WHAT IS ASKED
All of the data must be printed exactly; please include every line.

RAW DATA

⟨

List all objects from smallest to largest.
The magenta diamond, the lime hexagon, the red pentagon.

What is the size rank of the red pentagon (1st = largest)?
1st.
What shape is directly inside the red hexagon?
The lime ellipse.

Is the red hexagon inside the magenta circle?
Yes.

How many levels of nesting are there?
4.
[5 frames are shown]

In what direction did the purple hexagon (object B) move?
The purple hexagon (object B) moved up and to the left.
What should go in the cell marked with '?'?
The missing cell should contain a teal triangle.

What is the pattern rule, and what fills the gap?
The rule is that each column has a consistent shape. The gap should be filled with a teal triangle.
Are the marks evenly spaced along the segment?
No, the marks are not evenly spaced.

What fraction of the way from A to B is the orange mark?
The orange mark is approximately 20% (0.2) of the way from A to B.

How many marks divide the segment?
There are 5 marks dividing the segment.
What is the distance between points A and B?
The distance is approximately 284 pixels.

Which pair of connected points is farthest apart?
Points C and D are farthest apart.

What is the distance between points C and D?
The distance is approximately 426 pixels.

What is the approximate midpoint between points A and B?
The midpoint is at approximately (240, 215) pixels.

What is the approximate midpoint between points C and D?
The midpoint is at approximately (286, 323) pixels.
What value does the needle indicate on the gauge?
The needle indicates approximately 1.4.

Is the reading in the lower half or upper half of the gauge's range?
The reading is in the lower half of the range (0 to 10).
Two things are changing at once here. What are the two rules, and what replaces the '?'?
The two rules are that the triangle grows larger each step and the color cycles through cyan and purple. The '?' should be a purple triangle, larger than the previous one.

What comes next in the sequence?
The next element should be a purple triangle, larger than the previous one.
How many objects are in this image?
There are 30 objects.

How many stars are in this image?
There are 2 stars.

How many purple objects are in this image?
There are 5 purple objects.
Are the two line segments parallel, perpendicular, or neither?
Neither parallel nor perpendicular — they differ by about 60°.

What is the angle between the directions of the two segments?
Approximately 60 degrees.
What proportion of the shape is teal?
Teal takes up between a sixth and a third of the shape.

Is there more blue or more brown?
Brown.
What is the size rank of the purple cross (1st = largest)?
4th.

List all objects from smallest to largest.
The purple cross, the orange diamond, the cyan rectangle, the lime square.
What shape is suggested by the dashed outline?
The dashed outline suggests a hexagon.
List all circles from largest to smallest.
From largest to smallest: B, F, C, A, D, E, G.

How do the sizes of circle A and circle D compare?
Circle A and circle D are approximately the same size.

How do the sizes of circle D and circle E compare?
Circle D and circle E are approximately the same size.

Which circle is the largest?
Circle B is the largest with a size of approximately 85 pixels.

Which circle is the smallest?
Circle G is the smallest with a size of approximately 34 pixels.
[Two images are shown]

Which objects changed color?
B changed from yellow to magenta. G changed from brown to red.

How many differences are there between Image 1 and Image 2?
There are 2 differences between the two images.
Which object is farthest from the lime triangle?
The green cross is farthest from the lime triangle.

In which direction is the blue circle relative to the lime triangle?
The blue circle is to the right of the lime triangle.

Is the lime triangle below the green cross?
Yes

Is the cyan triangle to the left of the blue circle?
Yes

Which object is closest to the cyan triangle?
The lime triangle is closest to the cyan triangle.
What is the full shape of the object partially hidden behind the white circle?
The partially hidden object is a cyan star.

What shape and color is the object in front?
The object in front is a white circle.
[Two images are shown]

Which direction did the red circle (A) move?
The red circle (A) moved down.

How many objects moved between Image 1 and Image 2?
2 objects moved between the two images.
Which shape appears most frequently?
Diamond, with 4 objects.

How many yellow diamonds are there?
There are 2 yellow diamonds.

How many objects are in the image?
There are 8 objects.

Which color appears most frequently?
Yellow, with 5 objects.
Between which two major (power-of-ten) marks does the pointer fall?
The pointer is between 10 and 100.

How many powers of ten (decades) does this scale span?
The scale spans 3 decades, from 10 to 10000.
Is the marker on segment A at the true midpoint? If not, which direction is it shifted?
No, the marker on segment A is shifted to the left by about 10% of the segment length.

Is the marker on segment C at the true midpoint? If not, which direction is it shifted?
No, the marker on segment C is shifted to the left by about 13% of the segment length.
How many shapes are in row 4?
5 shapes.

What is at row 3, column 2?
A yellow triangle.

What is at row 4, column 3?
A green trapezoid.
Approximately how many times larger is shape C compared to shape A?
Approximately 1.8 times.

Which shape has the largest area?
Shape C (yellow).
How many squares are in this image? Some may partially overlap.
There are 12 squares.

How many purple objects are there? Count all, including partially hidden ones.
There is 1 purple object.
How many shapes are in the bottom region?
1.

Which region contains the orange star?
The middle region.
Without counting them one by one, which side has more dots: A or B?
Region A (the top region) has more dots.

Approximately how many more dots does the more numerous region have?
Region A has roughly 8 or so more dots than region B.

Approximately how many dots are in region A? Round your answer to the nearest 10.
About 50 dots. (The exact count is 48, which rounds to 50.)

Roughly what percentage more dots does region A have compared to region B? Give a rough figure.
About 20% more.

⟩

ANSWER TO THE TASK
List all objects from smallest to largest.
The magenta diamond, the lime hexagon, the red pentagon.

What is the size rank of the red pentagon (1st = largest)?
1st.
What shape is directly inside the red hexagon?
The lime ellipse.

Is the red hexagon inside the magenta circle?
Yes.

How many levels of nesting are there?
4.
[5 frames are shown]

In what direction did the purple hexagon (object B) move?
The purple hexagon (object B) moved up and to the left.
What should go in the cell marked with '?'?
The missing cell should contain a teal triangle.

What is the pattern rule, and what fills the gap?
The rule is that each column has a consistent shape. The gap should be filled with a teal triangle.
Are the marks evenly spaced along the segment?
No, the marks are not evenly spaced.

What fraction of the way from A to B is the orange mark?
The orange mark is approximately 20% (0.2) of the way from A to B.

How many marks divide the segment?
There are 5 marks dividing the segment.
What is the distance between points A and B?
The distance is approximately 284 pixels.

Which pair of connected points is farthest apart?
Points C and D are farthest apart.

What is the distance between points C and D?
The distance is approximately 426 pixels.

What is the approximate midpoint between points A and B?
The midpoint is at approximately (240, 215) pixels.

What is the approximate midpoint between points C and D?
The midpoint is at approximately (286, 323) pixels.
What value does the needle indicate on the gauge?
The needle indicates approximately 1.4.

Is the reading in the lower half or upper half of the gauge's range?
The reading is in the lower half of the range (0 to 10).
Two things are changing at once here. What are the two rules, and what replaces the '?'?
The two rules are that the triangle grows larger each step and the color cycles through cyan and purple. The '?' should be a purple triangle, larger than the previous one.

What comes next in the sequence?
The next element should be a purple triangle, larger than the previous one.
How many objects are in this image?
There are 30 objects.

How many stars are in this image?
There are 2 stars.

How many purple objects are in this image?
There are 5 purple objects.
Are the two line segments parallel, perpendicular, or neither?
Neither parallel nor perpendicular — they differ by about 60°.

What is the angle between the directions of the two segments?
Approximately 60 degrees.
What proportion of the shape is teal?
Teal takes up between a sixth and a third of the shape.

Is there more blue or more brown?
Brown.
What is the size rank of the purple cross (1st = largest)?
4th.

List all objects from smallest to largest.
The purple cross, the orange diamond, the cyan rectangle, the lime square.
What shape is suggested by the dashed outline?
The dashed outline suggests a hexagon.
List all circles from largest to smallest.
From largest to smallest: B, F, C, A, D, E, G.

How do the sizes of circle A and circle D compare?
Circle A and circle D are approximately the same size.

How do the sizes of circle D and circle E compare?
Circle D and circle E are approximately the same size.

Which circle is the largest?
Circle B is the largest with a size of approximately 85 pixels.

Which circle is the smallest?
Circle G is the smallest with a size of approximately 34 pixels.
[Two images are shown]

Which objects changed color?
B changed from yellow to magenta. G changed from brown to red.

How many differences are there between Image 1 and Image 2?
There are 2 differences between the two images.
Which object is farthest from the lime triangle?
The green cross is farthest from the lime triangle.

In which direction is the blue circle relative to the lime triangle?
The blue circle is to the right of the lime triangle.

Is the lime triangle below the green cross?
Yes

Is the cyan triangle to the left of the blue circle?
Yes

Which object is closest to the cyan triangle?
The lime triangle is closest to the cyan triangle.
What is the full shape of the object partially hidden behind the white circle?
The partially hidden object is a cyan star.

What shape and color is the object in front?
The object in front is a white circle.
[Two images are shown]

Which direction did the red circle (A) move?
The red circle (A) moved down.

How many objects moved between Image 1 and Image 2?
2 objects moved between the two images.
Which shape appears most frequently?
Diamond, with 4 objects.

How many yellow diamonds are there?
There are 2 yellow diamonds.

How many objects are in the image?
There are 8 objects.

Which color appears most frequently?
Yellow, with 5 objects.
Between which two major (power-of-ten) marks does the pointer fall?
The pointer is between 10 and 100.

How many powers of ten (decades) does this scale span?
The scale spans 3 decades, from 10 to 10000.
Is the marker on segment A at the true midpoint? If not, which direction is it shifted?
No, the marker on segment A is shifted to the left by about 10% of the segment length.

Is the marker on segment C at the true midpoint? If not, which direction is it shifted?
No, the marker on segment C is shifted to the left by about 13% of the segment length.
How many shapes are in row 4?
5 shapes.

What is at row 3, column 2?
A yellow triangle.

What is at row 4, column 3?
A green trapezoid.
Approximately how many times larger is shape C compared to shape A?
Approximately 1.8 times.

Which shape has the largest area?
Shape C (yellow).
How many squares are in this image? Some may partially overlap.
There are 12 squares.

How many purple objects are there? Count all, including partially hidden ones.
There is 1 purple object.
How many shapes are in the bottom region?
1.

Which region contains the orange star?
The middle region.
Without counting them one by one, which side has more dots: A or B?
Region A (the top region) has more dots.

Approximately how many more dots does the more numerous region have?
Region A has roughly 8 or so more dots than region B.

Approximately how many dots are in region A? Round your answer to the nearest 10.
About 50 dots. (The exact count is 48, which rounds to 50.)

Roughly what percentage more dots does region A have compared to region B? Give a rough figure.
About 20% more.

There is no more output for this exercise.